THE REQUEST: Print exactly, and only, the lines running from the line containing "What does the overall figure show?" through the end of the records below.

INFORMATION PROVIDED:
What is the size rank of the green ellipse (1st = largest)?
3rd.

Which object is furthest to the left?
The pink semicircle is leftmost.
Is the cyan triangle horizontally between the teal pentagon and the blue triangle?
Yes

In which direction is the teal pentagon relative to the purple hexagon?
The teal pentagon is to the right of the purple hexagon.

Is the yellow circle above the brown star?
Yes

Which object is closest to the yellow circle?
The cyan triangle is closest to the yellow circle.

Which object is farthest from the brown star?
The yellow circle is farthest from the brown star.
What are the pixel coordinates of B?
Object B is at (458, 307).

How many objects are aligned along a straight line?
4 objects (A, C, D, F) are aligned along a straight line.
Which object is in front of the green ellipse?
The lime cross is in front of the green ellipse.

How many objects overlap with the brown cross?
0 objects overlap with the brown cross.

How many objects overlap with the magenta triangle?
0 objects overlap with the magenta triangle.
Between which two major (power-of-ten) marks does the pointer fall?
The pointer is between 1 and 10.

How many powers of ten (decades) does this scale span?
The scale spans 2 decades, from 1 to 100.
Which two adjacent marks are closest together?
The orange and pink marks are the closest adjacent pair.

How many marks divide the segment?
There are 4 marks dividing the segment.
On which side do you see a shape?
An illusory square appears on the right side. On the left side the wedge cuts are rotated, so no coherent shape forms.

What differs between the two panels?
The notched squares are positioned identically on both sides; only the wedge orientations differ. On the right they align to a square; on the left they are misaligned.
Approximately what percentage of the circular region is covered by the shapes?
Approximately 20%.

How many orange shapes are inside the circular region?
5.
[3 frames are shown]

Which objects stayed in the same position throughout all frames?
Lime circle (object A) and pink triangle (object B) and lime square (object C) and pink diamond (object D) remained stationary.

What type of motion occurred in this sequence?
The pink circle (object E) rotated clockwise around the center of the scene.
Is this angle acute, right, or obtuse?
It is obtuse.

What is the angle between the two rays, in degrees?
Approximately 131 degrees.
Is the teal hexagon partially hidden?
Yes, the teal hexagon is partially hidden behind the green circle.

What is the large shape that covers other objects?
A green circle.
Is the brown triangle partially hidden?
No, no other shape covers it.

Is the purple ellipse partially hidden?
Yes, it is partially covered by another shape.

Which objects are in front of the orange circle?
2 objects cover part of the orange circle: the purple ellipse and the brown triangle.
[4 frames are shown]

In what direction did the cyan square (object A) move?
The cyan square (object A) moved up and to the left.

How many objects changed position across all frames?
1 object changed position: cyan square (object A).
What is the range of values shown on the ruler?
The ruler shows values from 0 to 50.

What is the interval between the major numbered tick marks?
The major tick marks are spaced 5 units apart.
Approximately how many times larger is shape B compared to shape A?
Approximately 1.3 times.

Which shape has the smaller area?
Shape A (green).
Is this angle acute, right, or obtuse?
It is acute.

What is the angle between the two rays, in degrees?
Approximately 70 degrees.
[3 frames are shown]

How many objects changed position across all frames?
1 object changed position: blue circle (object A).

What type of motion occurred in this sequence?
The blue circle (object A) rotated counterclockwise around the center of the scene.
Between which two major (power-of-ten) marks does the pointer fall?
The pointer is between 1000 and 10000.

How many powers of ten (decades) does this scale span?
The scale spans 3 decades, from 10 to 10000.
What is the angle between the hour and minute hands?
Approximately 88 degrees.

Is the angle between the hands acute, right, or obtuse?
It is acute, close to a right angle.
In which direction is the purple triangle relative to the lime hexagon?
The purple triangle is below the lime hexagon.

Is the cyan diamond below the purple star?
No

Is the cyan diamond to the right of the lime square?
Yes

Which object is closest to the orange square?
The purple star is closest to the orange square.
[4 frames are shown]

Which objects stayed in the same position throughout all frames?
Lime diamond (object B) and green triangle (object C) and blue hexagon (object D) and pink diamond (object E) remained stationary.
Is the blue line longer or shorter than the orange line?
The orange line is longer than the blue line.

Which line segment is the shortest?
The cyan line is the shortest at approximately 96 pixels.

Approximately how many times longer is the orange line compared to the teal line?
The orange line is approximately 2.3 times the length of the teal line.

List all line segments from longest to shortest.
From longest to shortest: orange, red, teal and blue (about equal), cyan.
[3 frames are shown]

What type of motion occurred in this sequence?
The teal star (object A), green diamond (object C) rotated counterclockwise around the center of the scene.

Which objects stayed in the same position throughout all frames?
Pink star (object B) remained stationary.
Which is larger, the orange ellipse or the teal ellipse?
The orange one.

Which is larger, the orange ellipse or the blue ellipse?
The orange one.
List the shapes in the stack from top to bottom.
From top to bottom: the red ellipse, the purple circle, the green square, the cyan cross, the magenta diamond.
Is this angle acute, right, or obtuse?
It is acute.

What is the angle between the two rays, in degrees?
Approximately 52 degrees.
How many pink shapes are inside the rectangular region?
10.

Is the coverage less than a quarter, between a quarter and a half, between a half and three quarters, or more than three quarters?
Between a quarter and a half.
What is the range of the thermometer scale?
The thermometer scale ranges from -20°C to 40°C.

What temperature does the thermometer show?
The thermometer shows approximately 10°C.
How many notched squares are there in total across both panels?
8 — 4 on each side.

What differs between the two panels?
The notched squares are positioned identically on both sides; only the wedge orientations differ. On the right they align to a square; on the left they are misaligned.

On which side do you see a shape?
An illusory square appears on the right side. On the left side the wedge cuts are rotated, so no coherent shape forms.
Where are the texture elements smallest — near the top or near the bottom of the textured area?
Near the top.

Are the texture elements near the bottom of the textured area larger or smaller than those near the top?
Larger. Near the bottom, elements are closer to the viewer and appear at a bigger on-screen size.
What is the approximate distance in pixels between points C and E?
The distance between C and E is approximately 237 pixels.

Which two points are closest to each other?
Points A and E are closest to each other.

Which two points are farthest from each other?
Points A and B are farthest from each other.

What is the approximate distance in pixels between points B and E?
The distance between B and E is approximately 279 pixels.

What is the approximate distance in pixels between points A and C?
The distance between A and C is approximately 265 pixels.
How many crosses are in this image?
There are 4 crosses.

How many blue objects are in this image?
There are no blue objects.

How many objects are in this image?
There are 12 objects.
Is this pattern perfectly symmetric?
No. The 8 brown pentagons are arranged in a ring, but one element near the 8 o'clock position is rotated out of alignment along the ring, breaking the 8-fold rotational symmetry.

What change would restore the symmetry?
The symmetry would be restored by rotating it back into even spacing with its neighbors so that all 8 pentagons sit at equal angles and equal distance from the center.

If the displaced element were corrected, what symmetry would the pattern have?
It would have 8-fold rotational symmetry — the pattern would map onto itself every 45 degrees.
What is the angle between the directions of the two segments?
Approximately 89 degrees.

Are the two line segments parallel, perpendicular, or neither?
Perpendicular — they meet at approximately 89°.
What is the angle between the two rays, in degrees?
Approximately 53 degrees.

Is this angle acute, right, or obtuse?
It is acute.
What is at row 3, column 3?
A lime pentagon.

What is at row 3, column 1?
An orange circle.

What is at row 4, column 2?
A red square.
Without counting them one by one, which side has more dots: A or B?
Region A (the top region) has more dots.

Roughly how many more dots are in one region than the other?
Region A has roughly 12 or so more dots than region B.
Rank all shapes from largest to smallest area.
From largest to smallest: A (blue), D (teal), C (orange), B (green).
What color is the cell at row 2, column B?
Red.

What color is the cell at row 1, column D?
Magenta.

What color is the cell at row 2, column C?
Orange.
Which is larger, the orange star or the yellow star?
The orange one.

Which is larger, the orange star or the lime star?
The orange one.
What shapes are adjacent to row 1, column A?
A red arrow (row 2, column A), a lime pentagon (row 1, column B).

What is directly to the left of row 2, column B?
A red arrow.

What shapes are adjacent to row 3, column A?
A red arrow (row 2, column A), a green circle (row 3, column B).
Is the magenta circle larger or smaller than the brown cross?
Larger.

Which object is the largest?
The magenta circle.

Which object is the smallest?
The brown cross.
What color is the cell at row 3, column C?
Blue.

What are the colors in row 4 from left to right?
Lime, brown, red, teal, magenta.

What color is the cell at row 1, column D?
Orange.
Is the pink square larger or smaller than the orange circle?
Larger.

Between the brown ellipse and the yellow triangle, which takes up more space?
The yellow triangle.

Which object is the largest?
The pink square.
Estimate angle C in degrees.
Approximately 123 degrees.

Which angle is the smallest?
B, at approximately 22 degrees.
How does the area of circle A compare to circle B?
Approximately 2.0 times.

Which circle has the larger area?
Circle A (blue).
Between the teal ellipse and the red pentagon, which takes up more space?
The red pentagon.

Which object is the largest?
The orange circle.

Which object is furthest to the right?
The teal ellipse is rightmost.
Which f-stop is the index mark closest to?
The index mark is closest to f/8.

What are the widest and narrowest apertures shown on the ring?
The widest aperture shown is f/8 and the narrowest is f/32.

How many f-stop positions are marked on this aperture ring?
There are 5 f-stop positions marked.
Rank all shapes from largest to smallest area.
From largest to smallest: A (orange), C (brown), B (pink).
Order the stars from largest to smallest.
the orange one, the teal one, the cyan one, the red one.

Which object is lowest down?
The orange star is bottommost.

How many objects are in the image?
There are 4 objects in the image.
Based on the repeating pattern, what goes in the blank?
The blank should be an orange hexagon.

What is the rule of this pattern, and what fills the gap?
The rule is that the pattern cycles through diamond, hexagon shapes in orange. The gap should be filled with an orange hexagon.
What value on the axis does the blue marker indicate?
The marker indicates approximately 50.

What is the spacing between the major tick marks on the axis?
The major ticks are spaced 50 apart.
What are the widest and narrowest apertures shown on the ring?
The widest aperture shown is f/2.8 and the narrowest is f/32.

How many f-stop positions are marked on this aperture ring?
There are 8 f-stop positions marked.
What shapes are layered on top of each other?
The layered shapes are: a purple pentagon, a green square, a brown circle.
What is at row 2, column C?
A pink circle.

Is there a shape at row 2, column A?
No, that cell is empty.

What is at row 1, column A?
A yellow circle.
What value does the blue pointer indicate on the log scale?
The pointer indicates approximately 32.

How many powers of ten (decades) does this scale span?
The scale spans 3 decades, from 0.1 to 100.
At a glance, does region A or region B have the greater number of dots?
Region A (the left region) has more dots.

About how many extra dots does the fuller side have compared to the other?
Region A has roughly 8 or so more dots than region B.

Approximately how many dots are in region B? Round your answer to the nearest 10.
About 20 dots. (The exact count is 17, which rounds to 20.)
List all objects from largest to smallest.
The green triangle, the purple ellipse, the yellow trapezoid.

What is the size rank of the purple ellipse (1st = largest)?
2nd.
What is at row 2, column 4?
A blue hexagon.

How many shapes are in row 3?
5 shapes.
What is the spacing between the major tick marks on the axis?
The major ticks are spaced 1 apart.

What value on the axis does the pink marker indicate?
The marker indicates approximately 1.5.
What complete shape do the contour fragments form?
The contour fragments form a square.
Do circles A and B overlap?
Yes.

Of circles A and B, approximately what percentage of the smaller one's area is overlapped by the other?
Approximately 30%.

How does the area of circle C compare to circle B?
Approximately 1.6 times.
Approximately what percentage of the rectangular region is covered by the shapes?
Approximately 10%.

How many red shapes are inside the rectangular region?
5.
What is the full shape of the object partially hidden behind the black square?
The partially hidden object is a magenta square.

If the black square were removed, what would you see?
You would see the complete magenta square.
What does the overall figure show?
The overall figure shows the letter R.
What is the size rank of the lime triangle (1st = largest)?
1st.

FINAL RESULT:
What does the overall figure show?
The overall figure shows the letter R.
What is the size rank of the lime triangle (1st = largest)?
1st.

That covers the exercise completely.